What you need to do: Reproduce the records below in full and word for word, excluding pictures.

[Entries taken from a collection]
═══

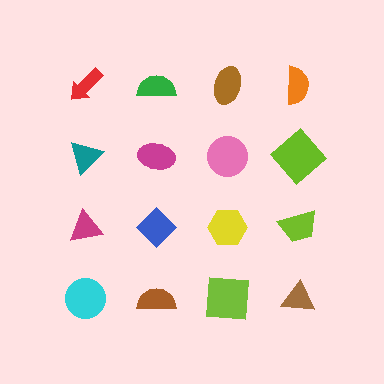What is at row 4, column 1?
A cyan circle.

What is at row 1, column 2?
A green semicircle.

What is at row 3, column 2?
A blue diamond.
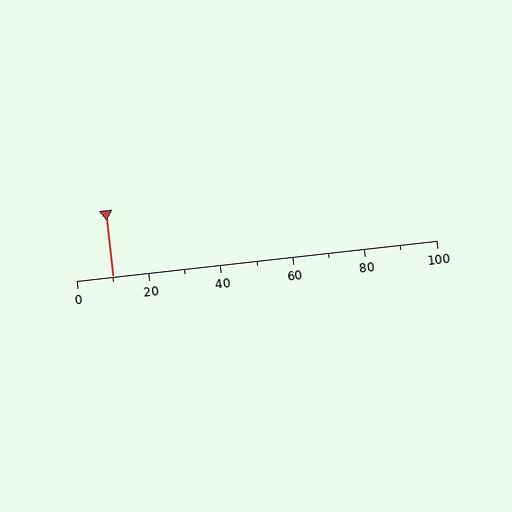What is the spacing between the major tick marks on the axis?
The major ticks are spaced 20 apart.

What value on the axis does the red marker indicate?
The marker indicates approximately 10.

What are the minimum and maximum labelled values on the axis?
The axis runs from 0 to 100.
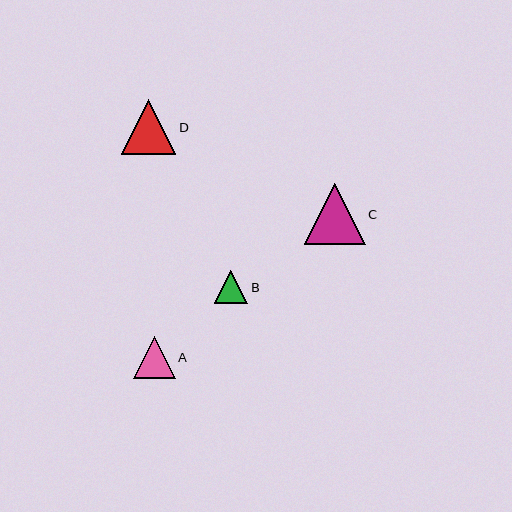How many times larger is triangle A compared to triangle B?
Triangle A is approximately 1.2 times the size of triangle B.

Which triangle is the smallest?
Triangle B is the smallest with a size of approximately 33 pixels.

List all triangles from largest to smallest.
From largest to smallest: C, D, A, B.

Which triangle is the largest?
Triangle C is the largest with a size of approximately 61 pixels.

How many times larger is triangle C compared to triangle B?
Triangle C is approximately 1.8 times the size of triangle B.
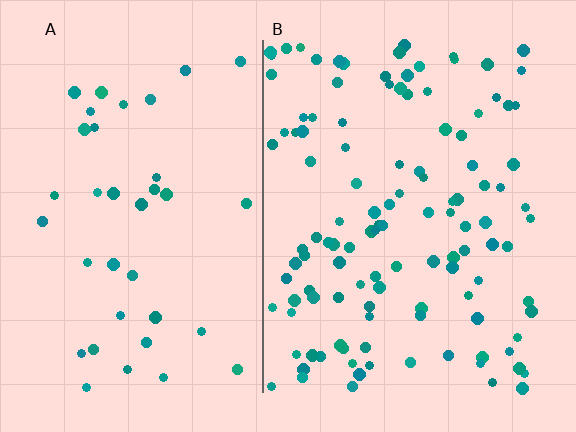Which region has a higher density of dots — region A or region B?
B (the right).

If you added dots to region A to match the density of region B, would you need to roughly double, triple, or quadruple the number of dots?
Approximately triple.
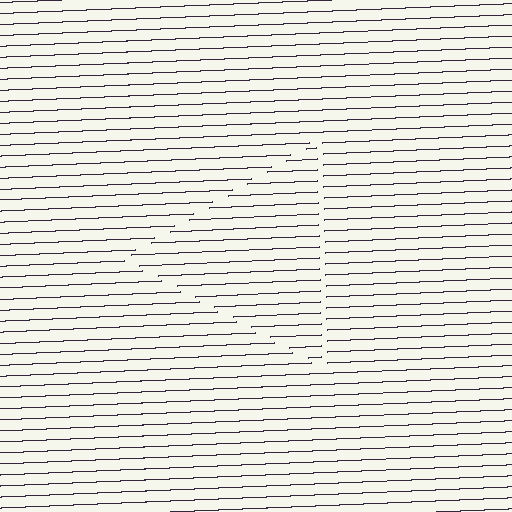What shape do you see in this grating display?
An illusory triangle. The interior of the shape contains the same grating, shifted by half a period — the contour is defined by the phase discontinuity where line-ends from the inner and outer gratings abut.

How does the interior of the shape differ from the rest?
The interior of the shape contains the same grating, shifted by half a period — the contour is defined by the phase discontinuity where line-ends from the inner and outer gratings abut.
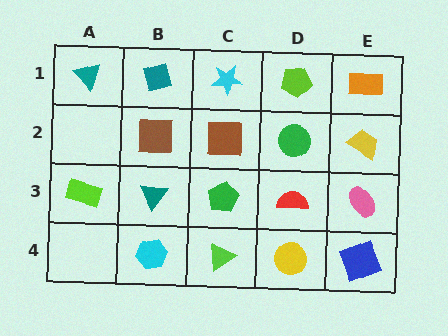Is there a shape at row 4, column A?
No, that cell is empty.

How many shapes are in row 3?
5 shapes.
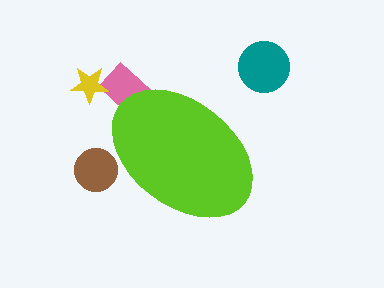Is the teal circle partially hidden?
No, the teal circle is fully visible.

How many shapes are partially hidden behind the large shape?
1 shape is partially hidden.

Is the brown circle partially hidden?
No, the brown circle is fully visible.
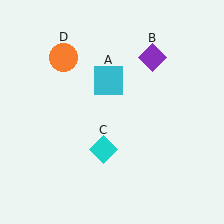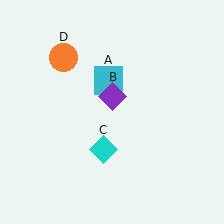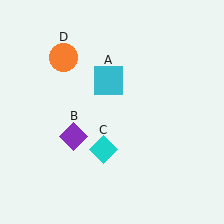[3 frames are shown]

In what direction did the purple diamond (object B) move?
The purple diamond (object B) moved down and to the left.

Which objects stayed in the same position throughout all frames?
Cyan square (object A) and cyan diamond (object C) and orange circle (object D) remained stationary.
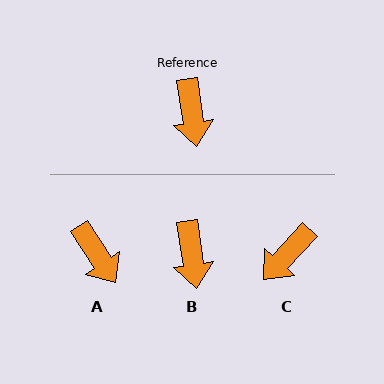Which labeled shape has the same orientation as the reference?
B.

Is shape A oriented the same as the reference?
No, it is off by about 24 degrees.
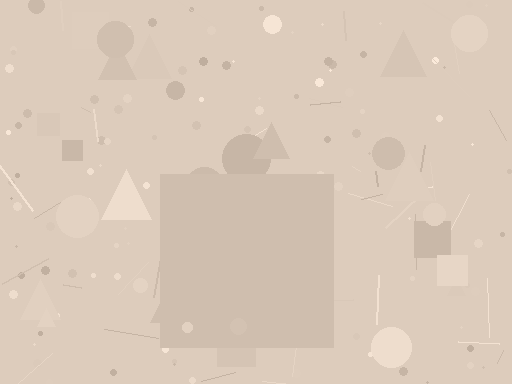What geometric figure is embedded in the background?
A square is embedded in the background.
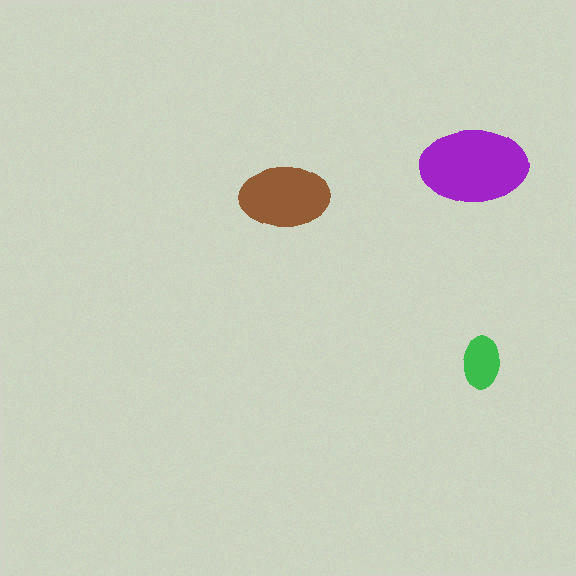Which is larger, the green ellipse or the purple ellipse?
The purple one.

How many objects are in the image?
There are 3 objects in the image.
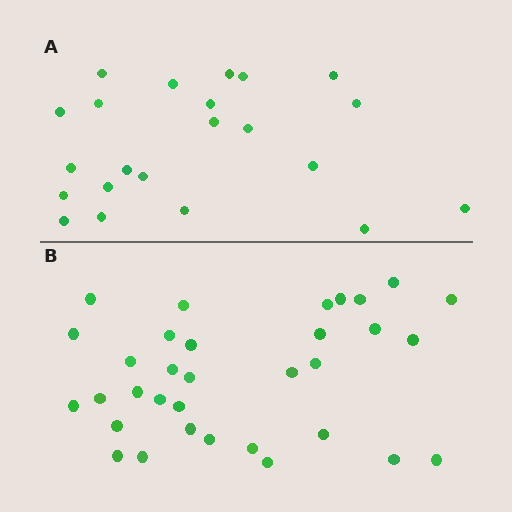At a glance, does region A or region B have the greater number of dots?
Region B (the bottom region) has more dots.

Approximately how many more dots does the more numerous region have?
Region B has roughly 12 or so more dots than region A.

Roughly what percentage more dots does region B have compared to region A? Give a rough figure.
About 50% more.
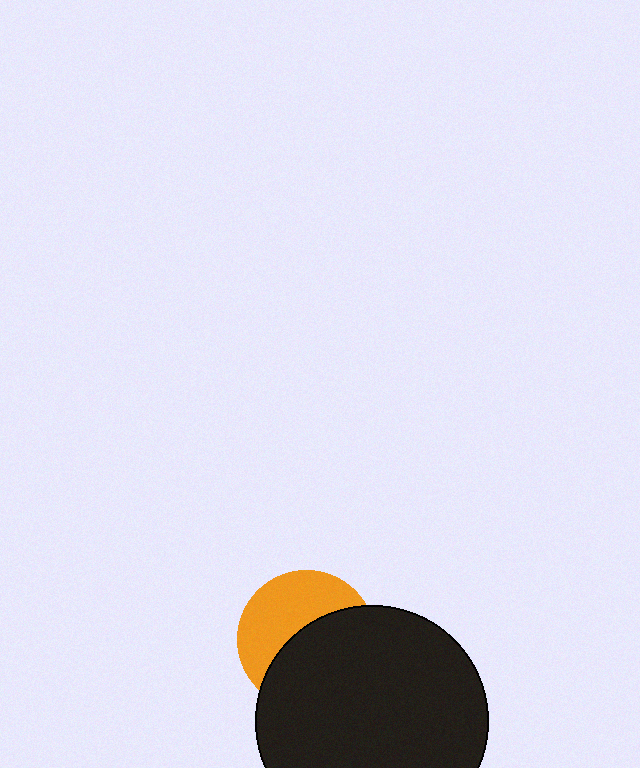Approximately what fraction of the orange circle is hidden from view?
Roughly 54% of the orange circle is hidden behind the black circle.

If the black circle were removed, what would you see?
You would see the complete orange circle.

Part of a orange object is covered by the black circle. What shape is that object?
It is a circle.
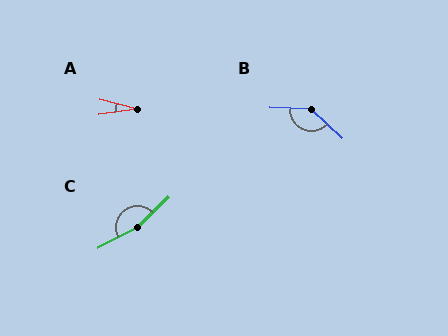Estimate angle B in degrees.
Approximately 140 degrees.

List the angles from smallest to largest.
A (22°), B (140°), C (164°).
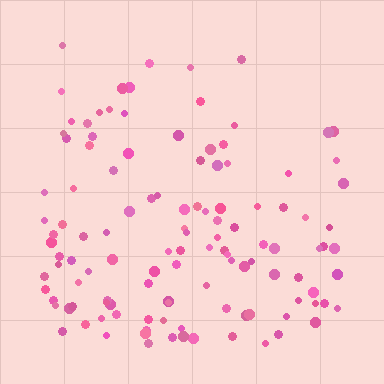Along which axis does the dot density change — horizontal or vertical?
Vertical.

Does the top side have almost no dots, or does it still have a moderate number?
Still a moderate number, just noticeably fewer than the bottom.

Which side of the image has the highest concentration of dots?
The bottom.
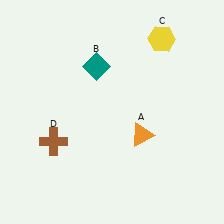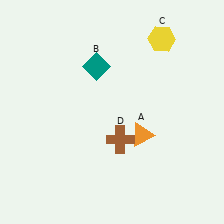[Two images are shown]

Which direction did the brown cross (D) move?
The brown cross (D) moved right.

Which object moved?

═══

The reply:
What is at row 4, column 1?
A cyan circle.

What is at row 1, column 2?
A green semicircle.

What is at row 3, column 2?
A blue diamond.
What is the spacing between the major tick marks on the axis?
The major ticks are spaced 20 apart.

What value on the axis does the red marker indicate?
The marker indicates approximately 10.

What are the minimum and maximum labelled values on the axis?
The axis runs from 0 to 100.
How many times larger is triangle A compared to triangle B?
Triangle A is approximately 1.2 times the size of triangle B.

Which triangle is the smallest?
Triangle B is the smallest with a size of approximately 33 pixels.

List all triangles from largest to smallest.
From largest to smallest: C, D, A, B.

Which triangle is the largest?
Triangle C is the largest with a size of approximately 61 pixels.

How many times larger is triangle C compared to triangle B?
Triangle C is approximately 1.8 times the size of triangle B.
Which region has a higher density of dots — region A or region B?
B (the right).

If you added dots to region A to match the density of region B, would you need to roughly double, triple, or quadruple the number of dots?
Approximately triple.
What shape do you see in this grating display?
An illusory triangle. The interior of the shape contains the same grating, shifted by half a period — the contour is defined by the phase discontinuity where line-ends from the inner and outer gratings abut.

How does the interior of the shape differ from the rest?
The interior of the shape contains the same grating, shifted by half a period — the contour is defined by the phase discontinuity where line-ends from the inner and outer gratings abut.
Is there a shape at row 4, column A?
No, that cell is empty.

How many shapes are in row 3?
5 shapes.
Is the teal circle partially hidden?
No, the teal circle is fully visible.

How many shapes are partially hidden behind the large shape?
1 shape is partially hidden.

Is the brown circle partially hidden?
No, the brown circle is fully visible.
[3 frames are shown]

In what direction did the purple diamond (object B) move?
The purple diamond (object B) moved down and to the left.

Which objects stayed in the same position throughout all frames?
Cyan square (object A) and cyan diamond (object C) and orange circle (object D) remained stationary.
Which labeled shape has the same orientation as the reference?
B.

Is shape A oriented the same as the reference?
No, it is off by about 24 degrees.
What geometric figure is embedded in the background?
A square is embedded in the background.
Which is larger, the green ellipse or the purple ellipse?
The purple one.

How many objects are in the image?
There are 3 objects in the image.
At a glance, does region A or region B have the greater number of dots?
Region B (the bottom region) has more dots.

Approximately how many more dots does the more numerous region have?
Region B has roughly 12 or so more dots than region A.

Roughly what percentage more dots does region B have compared to region A? Give a rough figure.
About 50% more.
Approximately what fraction of the orange circle is hidden from view?
Roughly 54% of the orange circle is hidden behind the black circle.

If the black circle were removed, what would you see?
You would see the complete orange circle.

Part of a orange object is covered by the black circle. What shape is that object?
It is a circle.
Estimate angle B in degrees.
Approximately 140 degrees.

List the angles from smallest to largest.
A (22°), B (140°), C (164°).
Along which axis does the dot density change — horizontal or vertical?
Vertical.

Does the top side have almost no dots, or does it still have a moderate number?
Still a moderate number, just noticeably fewer than the bottom.

Which side of the image has the highest concentration of dots?
The bottom.
[Two images are shown]

Which direction did the brown cross (D) move?
The brown cross (D) moved right.

Which object moved?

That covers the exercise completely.